■ WHAT YOU HAVE TO DO ■
Only the pictures are to be omitted; everything else in the listing must be reproduced exactly.

■ SUPPLIED RECORDS ■
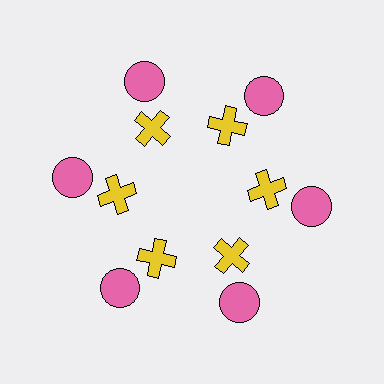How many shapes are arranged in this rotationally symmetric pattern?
There are 12 shapes, arranged in 6 groups of 2.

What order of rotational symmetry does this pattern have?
This pattern has 6-fold rotational symmetry.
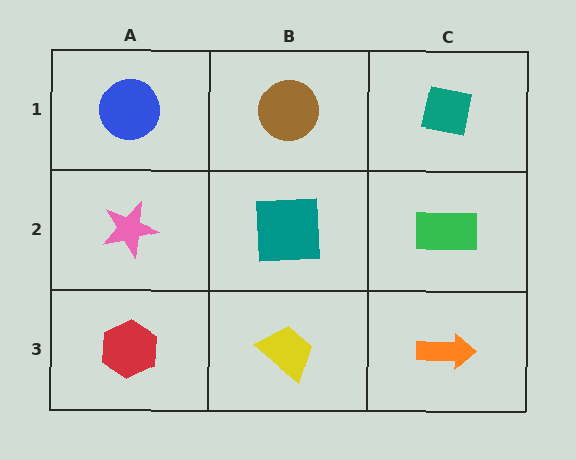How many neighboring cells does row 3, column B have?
3.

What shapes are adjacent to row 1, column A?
A pink star (row 2, column A), a brown circle (row 1, column B).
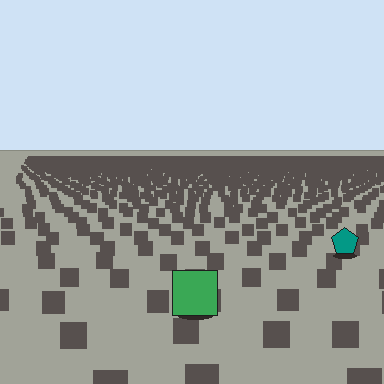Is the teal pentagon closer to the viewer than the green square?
No. The green square is closer — you can tell from the texture gradient: the ground texture is coarser near it.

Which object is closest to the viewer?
The green square is closest. The texture marks near it are larger and more spread out.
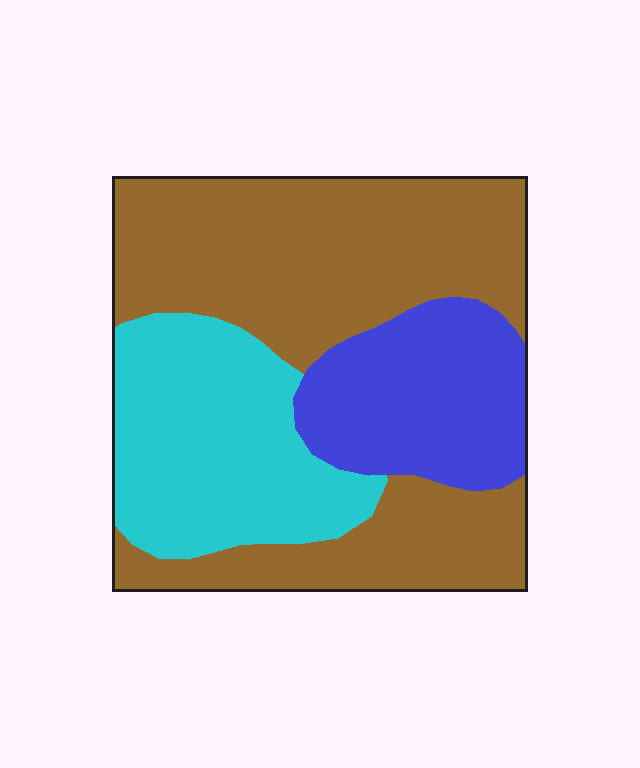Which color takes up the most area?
Brown, at roughly 55%.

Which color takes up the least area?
Blue, at roughly 20%.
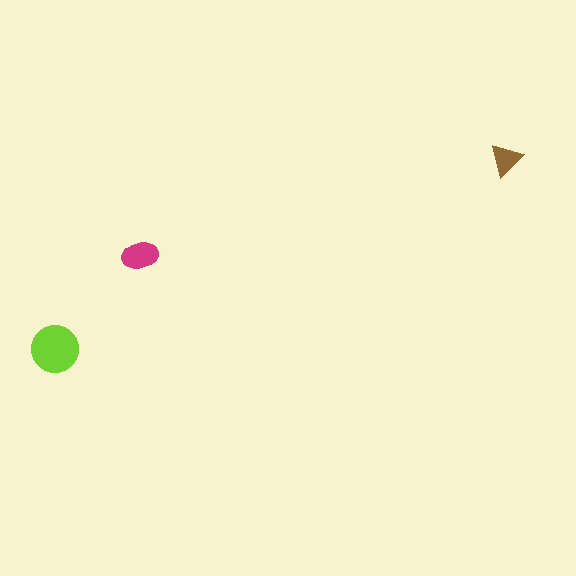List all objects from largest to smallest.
The lime circle, the magenta ellipse, the brown triangle.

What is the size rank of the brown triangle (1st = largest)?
3rd.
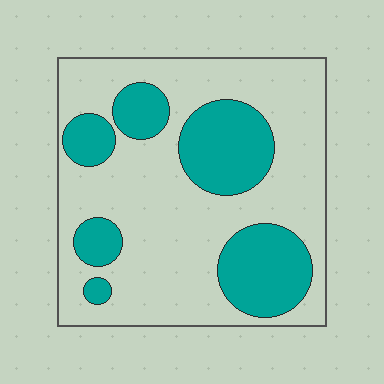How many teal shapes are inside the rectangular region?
6.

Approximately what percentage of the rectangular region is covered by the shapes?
Approximately 30%.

■ TASK OUTPUT ■
How many shapes are arranged in this rotationally symmetric pattern?
There are 12 shapes, arranged in 6 groups of 2.

What order of rotational symmetry does this pattern have?
This pattern has 6-fold rotational symmetry.
How many neighboring cells does row 3, column B have?
3.

What shapes are adjacent to row 1, column A?
A pink star (row 2, column A), a brown circle (row 1, column B).
Is the teal pentagon closer to the viewer than the green square?
No. The green square is closer — you can tell from the texture gradient: the ground texture is coarser near it.

Which object is closest to the viewer?
The green square is closest. The texture marks near it are larger and more spread out.
Which color takes up the most area?
Brown, at roughly 55%.

Which color takes up the least area?
Blue, at roughly 20%.
List all objects from largest to smallest.
The lime circle, the magenta ellipse, the brown triangle.

What is the size rank of the brown triangle (1st = largest)?
3rd.
How many teal shapes are inside the rectangular region?
6.

Approximately what percentage of the rectangular region is covered by the shapes?
Approximately 30%.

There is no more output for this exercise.